TASK GOAL:
Print out each record below, unaltered and complete, without its images.

Questions on rendered shapes:
------------------------------------------------------------
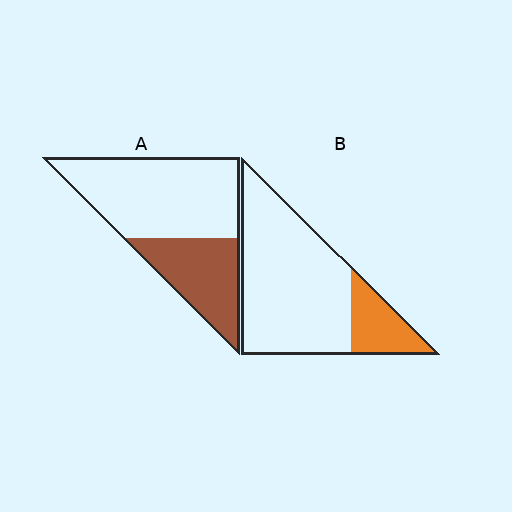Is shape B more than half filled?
No.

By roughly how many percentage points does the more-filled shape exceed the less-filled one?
By roughly 15 percentage points (A over B).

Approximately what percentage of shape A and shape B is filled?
A is approximately 35% and B is approximately 20%.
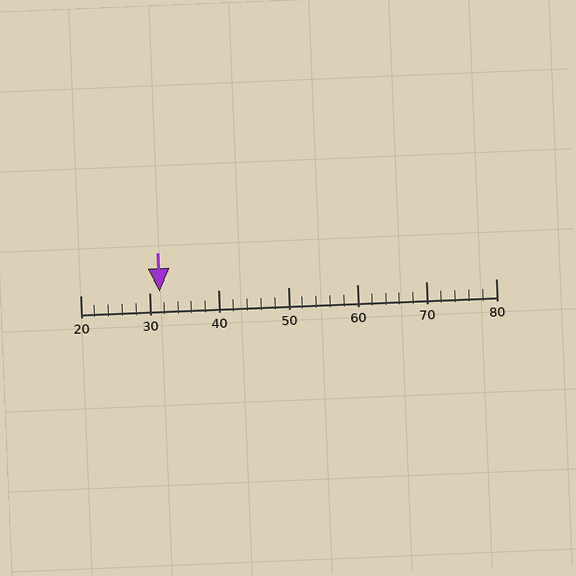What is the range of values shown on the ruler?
The ruler shows values from 20 to 80.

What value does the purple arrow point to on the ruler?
The purple arrow points to approximately 32.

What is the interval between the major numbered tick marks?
The major tick marks are spaced 10 units apart.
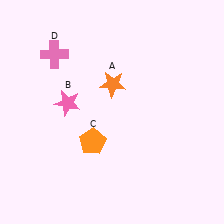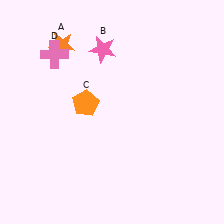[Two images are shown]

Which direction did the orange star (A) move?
The orange star (A) moved up and to the left.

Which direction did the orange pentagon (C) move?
The orange pentagon (C) moved up.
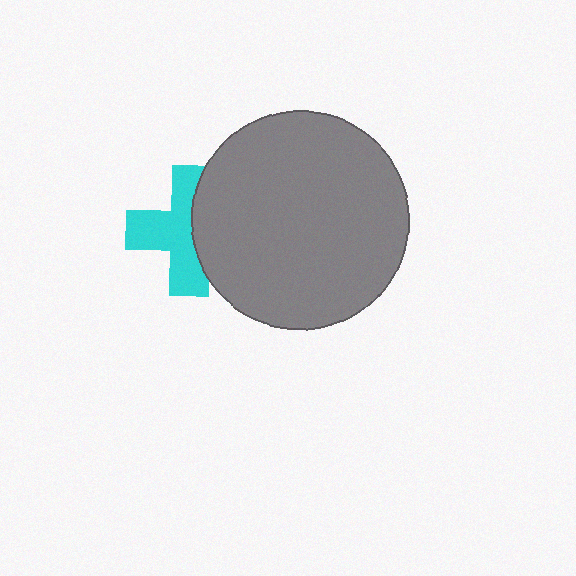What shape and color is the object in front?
The object in front is a gray circle.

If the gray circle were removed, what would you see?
You would see the complete cyan cross.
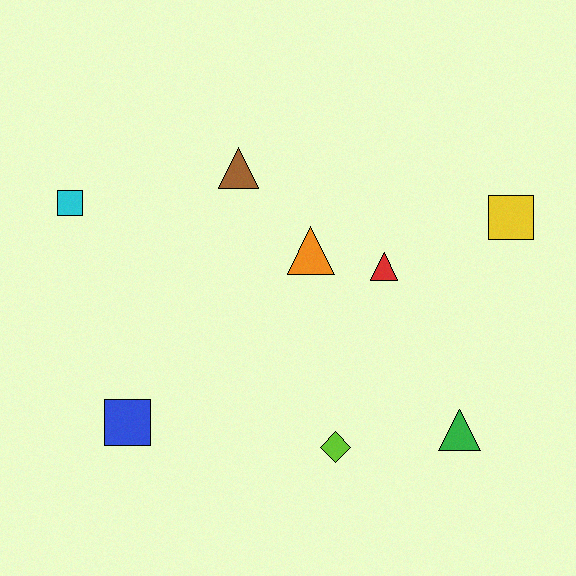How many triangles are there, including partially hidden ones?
There are 4 triangles.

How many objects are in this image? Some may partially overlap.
There are 8 objects.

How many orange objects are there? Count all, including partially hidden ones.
There is 1 orange object.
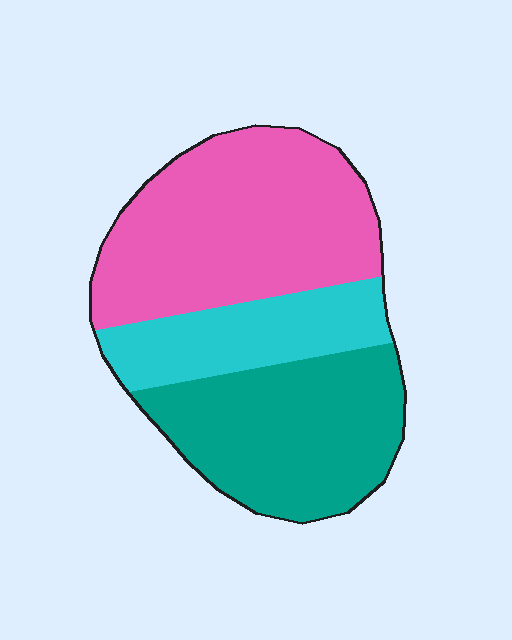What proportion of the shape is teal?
Teal takes up about one third (1/3) of the shape.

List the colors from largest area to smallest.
From largest to smallest: pink, teal, cyan.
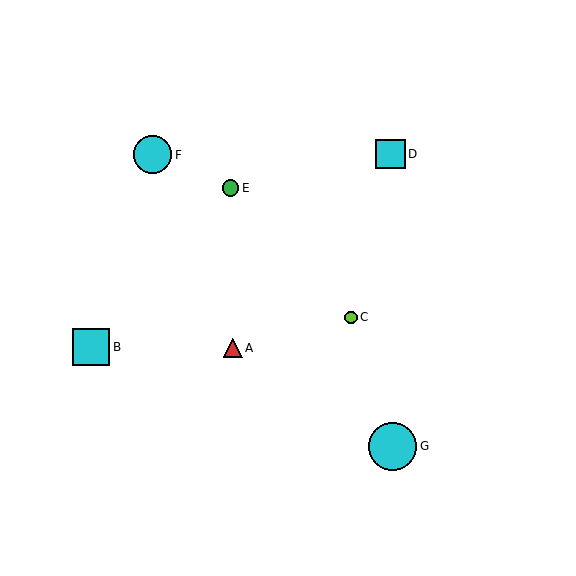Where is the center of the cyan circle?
The center of the cyan circle is at (152, 155).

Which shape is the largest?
The cyan circle (labeled G) is the largest.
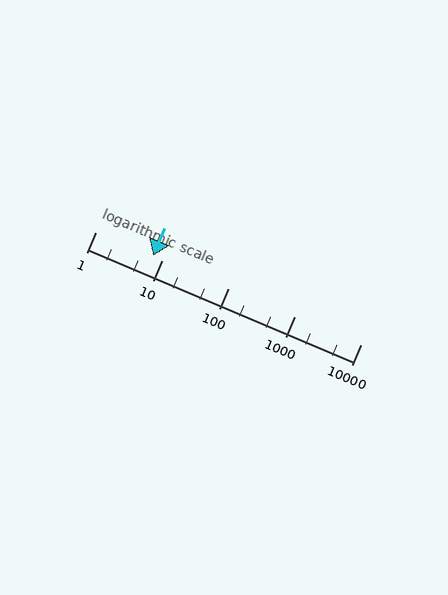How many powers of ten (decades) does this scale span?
The scale spans 4 decades, from 1 to 10000.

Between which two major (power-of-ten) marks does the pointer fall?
The pointer is between 1 and 10.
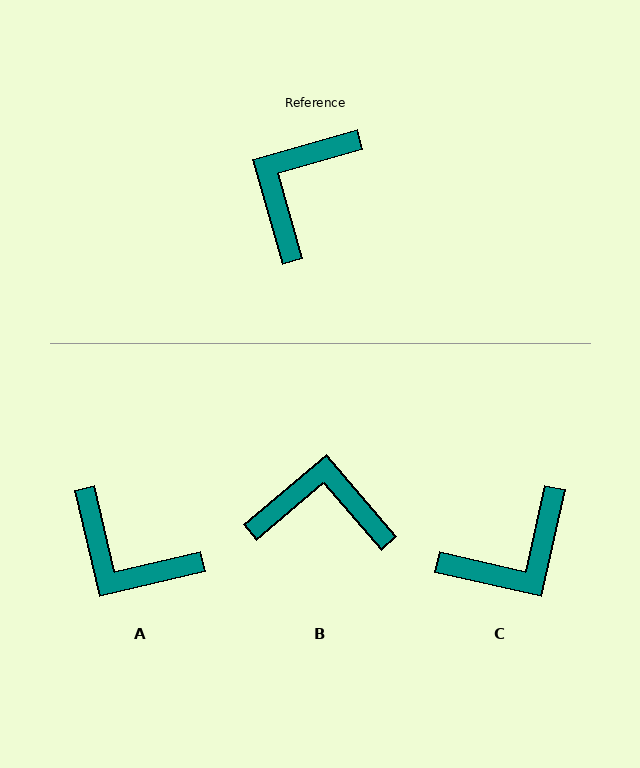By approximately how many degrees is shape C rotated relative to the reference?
Approximately 151 degrees counter-clockwise.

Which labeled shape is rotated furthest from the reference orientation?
C, about 151 degrees away.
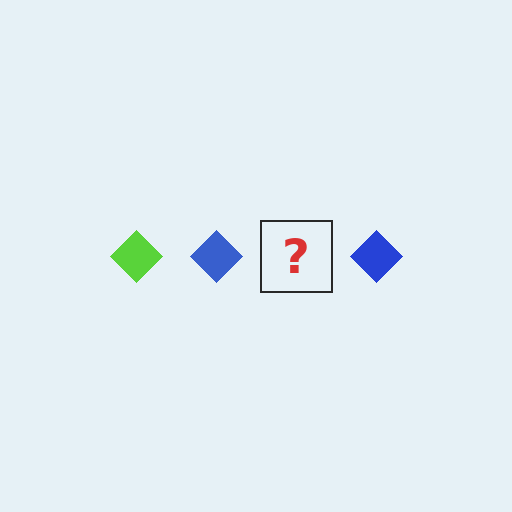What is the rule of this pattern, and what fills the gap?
The rule is that the pattern cycles through lime, blue diamonds. The gap should be filled with a lime diamond.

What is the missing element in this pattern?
The missing element is a lime diamond.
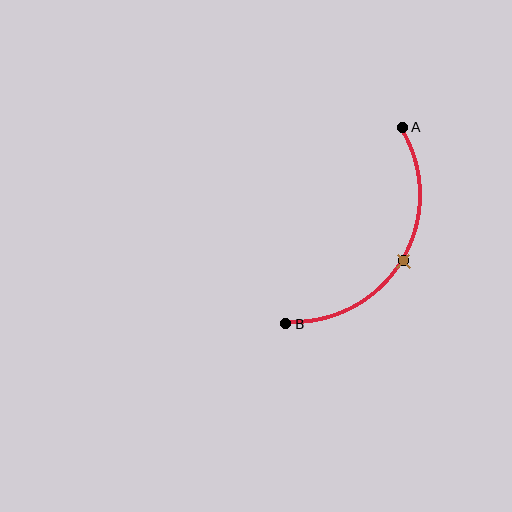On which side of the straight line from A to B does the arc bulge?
The arc bulges to the right of the straight line connecting A and B.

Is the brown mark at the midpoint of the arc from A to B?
Yes. The brown mark lies on the arc at equal arc-length from both A and B — it is the arc midpoint.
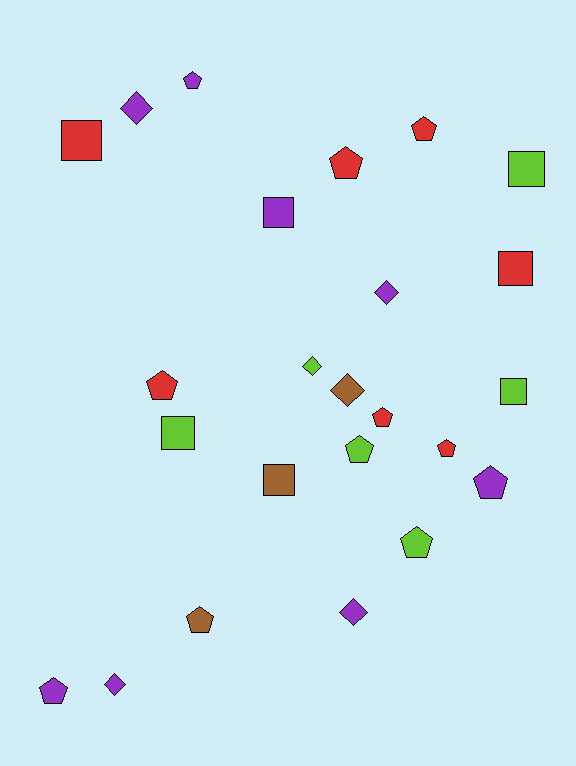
------------------------------------------------------------
FINISHED EXERCISE:
Is shape B more than half filled?
No.

By roughly how many percentage points does the more-filled shape exceed the less-filled one?
By roughly 15 percentage points (A over B).

Approximately what percentage of shape A and shape B is filled?
A is approximately 35% and B is approximately 20%.
What is the range of values shown on the ruler?
The ruler shows values from 20 to 80.

What value does the purple arrow point to on the ruler?
The purple arrow points to approximately 32.

What is the interval between the major numbered tick marks?
The major tick marks are spaced 10 units apart.
[Two images are shown]

Which direction did the orange star (A) move?
The orange star (A) moved up and to the left.

Which direction did the orange pentagon (C) move?
The orange pentagon (C) moved up.
What shape and color is the object in front?
The object in front is a gray circle.

If the gray circle were removed, what would you see?
You would see the complete cyan cross.
How many triangles are there, including partially hidden ones?
There are 4 triangles.

How many objects are in this image? Some may partially overlap.
There are 8 objects.

How many orange objects are there? Count all, including partially hidden ones.
There is 1 orange object.
What proportion of the shape is teal?
Teal takes up about one third (1/3) of the shape.

List the colors from largest area to smallest.
From largest to smallest: pink, teal, cyan.
Where is the center of the cyan circle?
The center of the cyan circle is at (152, 155).

Which shape is the largest?
The cyan circle (labeled G) is the largest.
How many powers of ten (decades) does this scale span?
The scale spans 4 decades, from 1 to 10000.

Between which two major (power-of-ten) marks does the pointer fall?
The pointer is between 1 and 10.
By approximately how many degrees is shape C rotated relative to the reference?
Approximately 151 degrees counter-clockwise.

Which labeled shape is rotated furthest from the reference orientation?
C, about 151 degrees away.
What is the rule of this pattern, and what fills the gap?
The rule is that the pattern cycles through lime, blue diamonds. The gap should be filled with a lime diamond.

What is the missing element in this pattern?
The missing element is a lime diamond.
On which side of the straight line from A to B does the arc bulge?
The arc bulges to the right of the straight line connecting A and B.

Is the brown mark at the midpoint of the arc from A to B?
Yes. The brown mark lies on the arc at equal arc-length from both A and B — it is the arc midpoint.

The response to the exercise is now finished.